- _Work to complete_
Copy all lines below exactly as written. Leave pictures out.

· · ·

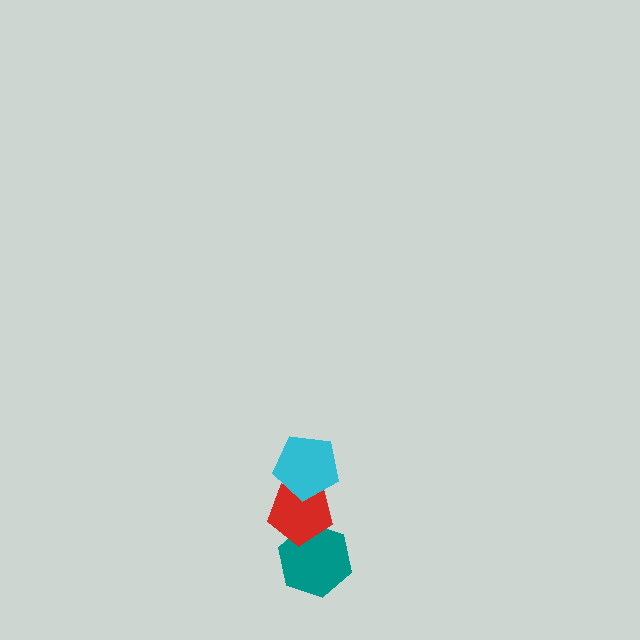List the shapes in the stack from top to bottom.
From top to bottom: the cyan pentagon, the red pentagon, the teal hexagon.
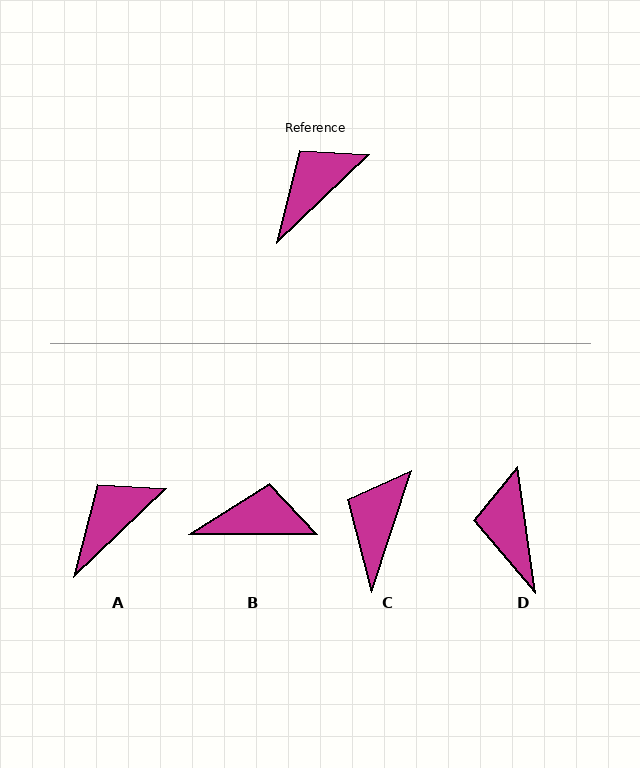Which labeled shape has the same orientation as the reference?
A.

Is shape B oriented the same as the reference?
No, it is off by about 44 degrees.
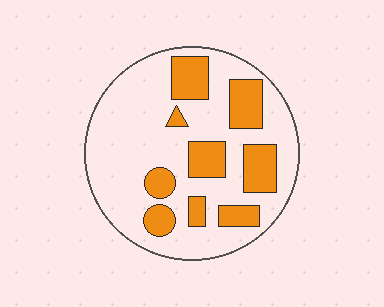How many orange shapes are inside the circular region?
9.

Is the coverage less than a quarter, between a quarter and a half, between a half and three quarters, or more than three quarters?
Between a quarter and a half.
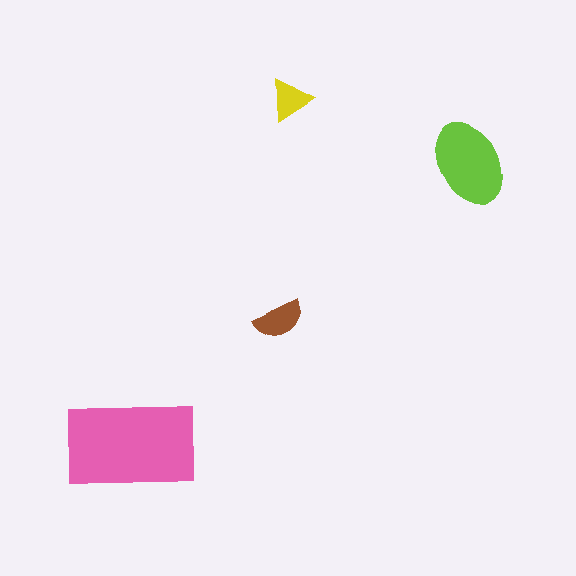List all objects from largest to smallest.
The pink rectangle, the lime ellipse, the brown semicircle, the yellow triangle.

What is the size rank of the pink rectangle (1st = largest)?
1st.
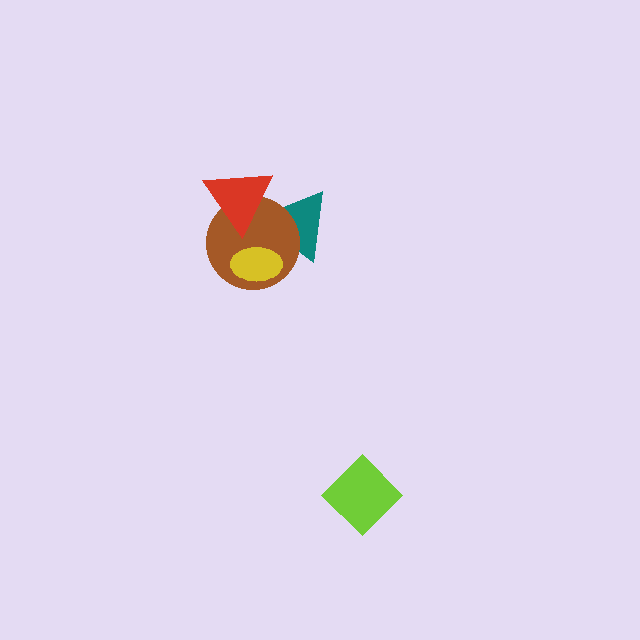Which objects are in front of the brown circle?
2 objects cover part of the brown circle: the red triangle and the yellow ellipse.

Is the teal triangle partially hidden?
Yes, it is partially covered by another shape.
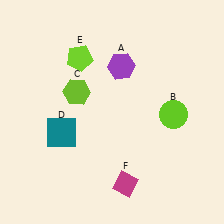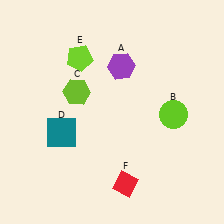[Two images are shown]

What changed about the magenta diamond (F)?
In Image 1, F is magenta. In Image 2, it changed to red.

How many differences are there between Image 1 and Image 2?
There is 1 difference between the two images.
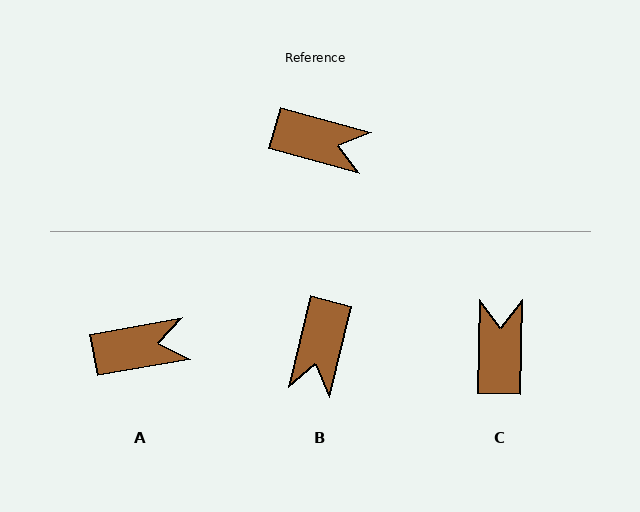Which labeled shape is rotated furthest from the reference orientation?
C, about 104 degrees away.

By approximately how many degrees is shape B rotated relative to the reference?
Approximately 89 degrees clockwise.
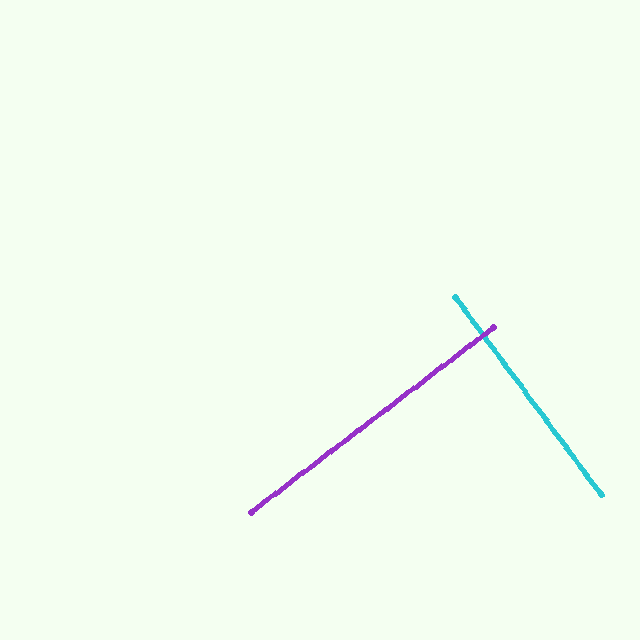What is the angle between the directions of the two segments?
Approximately 89 degrees.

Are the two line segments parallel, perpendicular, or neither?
Perpendicular — they meet at approximately 89°.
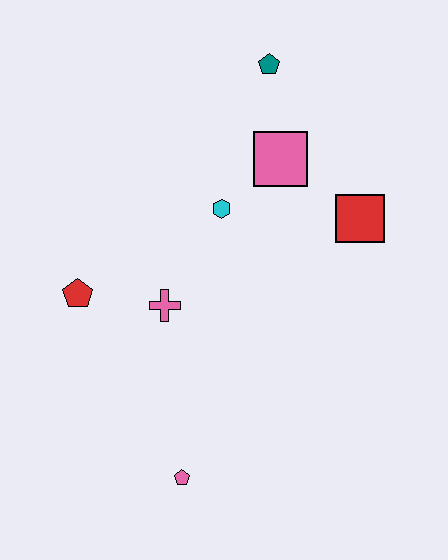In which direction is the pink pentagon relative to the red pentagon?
The pink pentagon is below the red pentagon.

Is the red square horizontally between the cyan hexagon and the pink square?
No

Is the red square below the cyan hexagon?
Yes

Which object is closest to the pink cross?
The red pentagon is closest to the pink cross.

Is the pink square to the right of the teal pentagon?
Yes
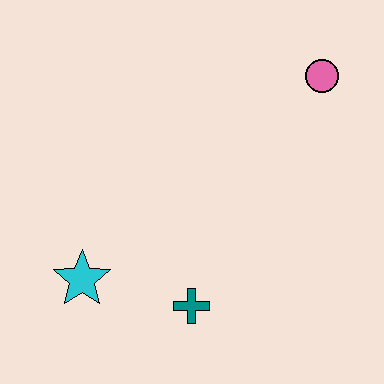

· · ·

- _Response below_
List the shapes in the stack from top to bottom.
From top to bottom: the cyan pentagon, the red pentagon, the teal hexagon.
Which labeled shape has the same orientation as the reference?
A.

Is shape B oriented the same as the reference?
No, it is off by about 44 degrees.
How many orange shapes are inside the circular region?
9.

Is the coverage less than a quarter, between a quarter and a half, between a half and three quarters, or more than three quarters?
Between a quarter and a half.
List all objects from largest to smallest.
The pink rectangle, the lime ellipse, the brown semicircle, the yellow triangle.

What is the size rank of the pink rectangle (1st = largest)?
1st.
Which objects are in front of the brown circle?
2 objects cover part of the brown circle: the red triangle and the yellow ellipse.

Is the teal triangle partially hidden?
Yes, it is partially covered by another shape.
[Two images are shown]

What changed about the magenta diamond (F)?
In Image 1, F is magenta. In Image 2, it changed to red.

How many differences are there between Image 1 and Image 2?
There is 1 difference between the two images.
Which labeled shape is rotated furthest from the reference orientation?
C, about 104 degrees away.

By approximately how many degrees is shape B rotated relative to the reference?
Approximately 89 degrees clockwise.
What is the angle between the directions of the two segments?
Approximately 89 degrees.

Are the two line segments parallel, perpendicular, or neither?
Perpendicular — they meet at approximately 89°.
In which direction is the pink pentagon relative to the red pentagon?
The pink pentagon is below the red pentagon.

Is the red square horizontally between the cyan hexagon and the pink square?
No

Is the red square below the cyan hexagon?
Yes

Which object is closest to the pink cross?
The red pentagon is closest to the pink cross.

Is the pink square to the right of the teal pentagon?
Yes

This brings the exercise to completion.